In the entries below, repeat only the lines between those holding "Which shape has" and "Which shape appears most frequently?", inclusive. Leave pictures out.

[Geometric perception data]
_ _ _ _ _

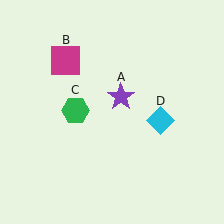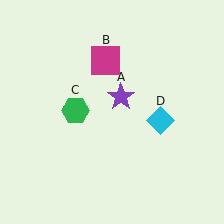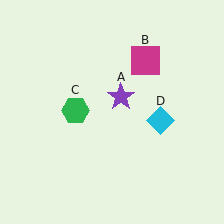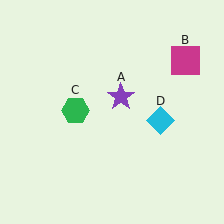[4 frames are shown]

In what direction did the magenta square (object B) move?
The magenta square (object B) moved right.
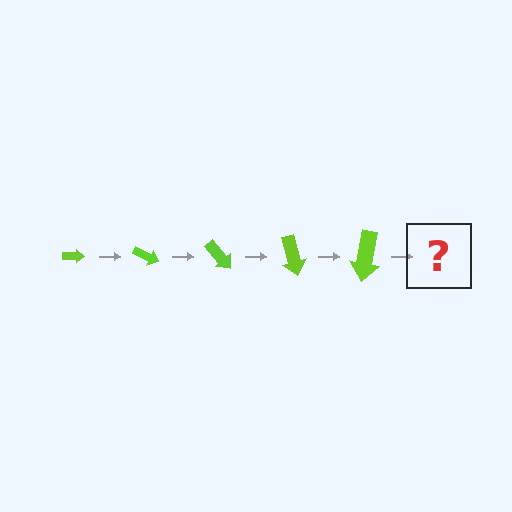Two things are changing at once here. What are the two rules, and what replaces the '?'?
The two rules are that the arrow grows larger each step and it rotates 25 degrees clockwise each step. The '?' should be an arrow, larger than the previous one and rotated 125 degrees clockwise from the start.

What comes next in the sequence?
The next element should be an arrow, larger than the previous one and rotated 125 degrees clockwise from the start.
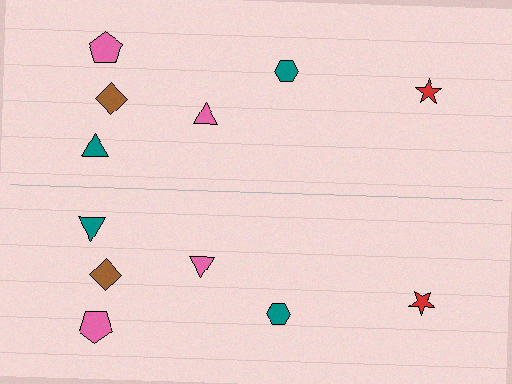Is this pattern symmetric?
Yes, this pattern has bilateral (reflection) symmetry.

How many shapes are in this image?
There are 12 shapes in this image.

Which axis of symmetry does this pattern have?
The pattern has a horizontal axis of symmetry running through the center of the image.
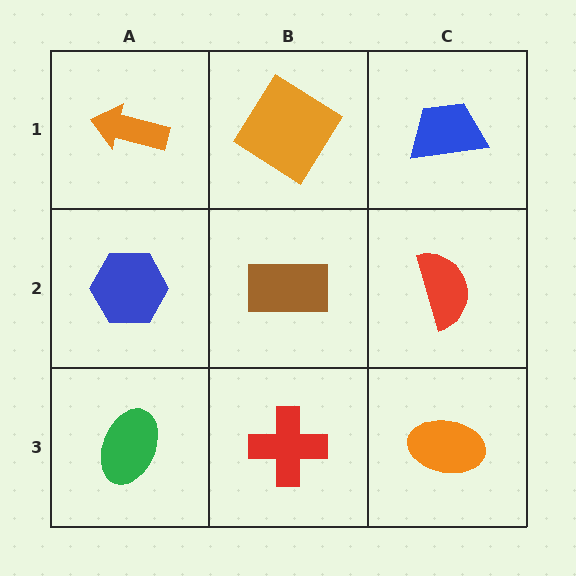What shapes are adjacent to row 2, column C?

_ _ _ _ _

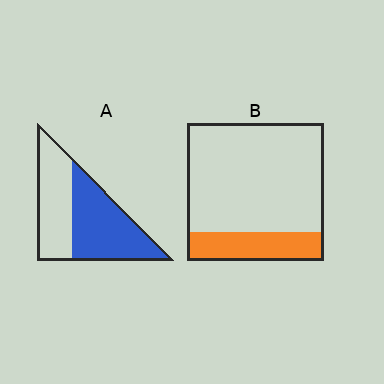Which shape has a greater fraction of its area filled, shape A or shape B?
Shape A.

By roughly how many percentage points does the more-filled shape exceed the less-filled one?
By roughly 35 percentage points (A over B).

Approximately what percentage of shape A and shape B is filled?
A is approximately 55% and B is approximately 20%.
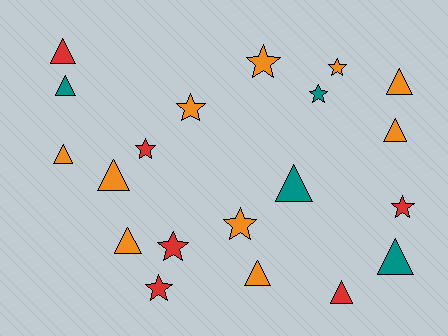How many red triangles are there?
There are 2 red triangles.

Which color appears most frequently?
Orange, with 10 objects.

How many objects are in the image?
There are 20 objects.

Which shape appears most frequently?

_ _ _ _ _

**ANSWER FOR THE TASK**.
Which shape has a greater fraction of its area filled, shape A or shape B?
Shape A.

By roughly how many percentage points does the more-filled shape exceed the less-filled one?
By roughly 35 percentage points (A over B).

Approximately what percentage of shape A and shape B is filled?
A is approximately 55% and B is approximately 20%.
How many red triangles are there?
There are 2 red triangles.

Which color appears most frequently?
Orange, with 10 objects.

How many objects are in the image?
There are 20 objects.

Which shape appears most frequently?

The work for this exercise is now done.